▶ [TASK BRIEF]:
Lines with "If you moved" and "Compared to region" mark the range, both included. Reproduce exactly that stretch, without pictures.

▶ [INFORMATION PROVIDED]:
## begin
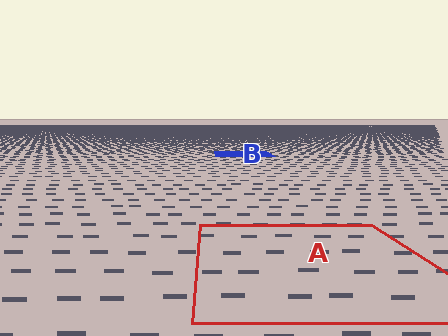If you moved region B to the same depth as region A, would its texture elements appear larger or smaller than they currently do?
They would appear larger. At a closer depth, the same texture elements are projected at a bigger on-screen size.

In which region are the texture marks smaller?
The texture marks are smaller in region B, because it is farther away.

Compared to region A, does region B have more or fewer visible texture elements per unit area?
## end
## begin
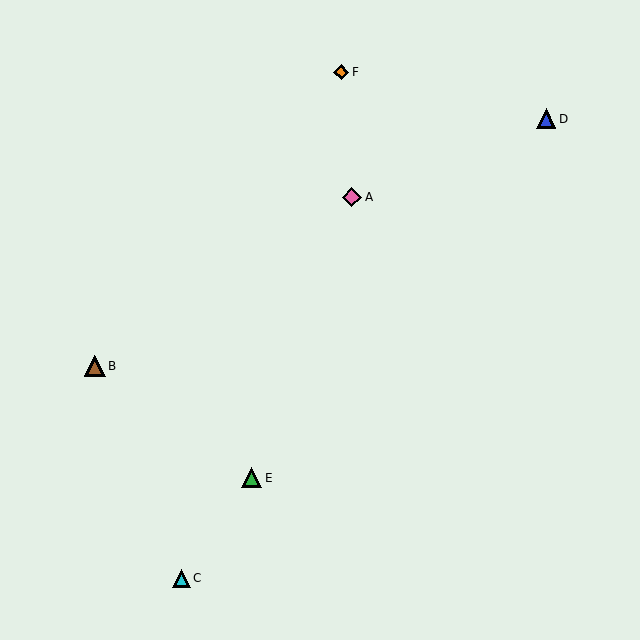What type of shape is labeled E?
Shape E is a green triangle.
## end
▶ [THE SOLUTION]:
If you moved region B to the same depth as region A, would its texture elements appear larger or smaller than they currently do?
They would appear larger. At a closer depth, the same texture elements are projected at a bigger on-screen size.

In which region are the texture marks smaller?
The texture marks are smaller in region B, because it is farther away.

Compared to region A, does region B have more or fewer visible texture elements per unit area?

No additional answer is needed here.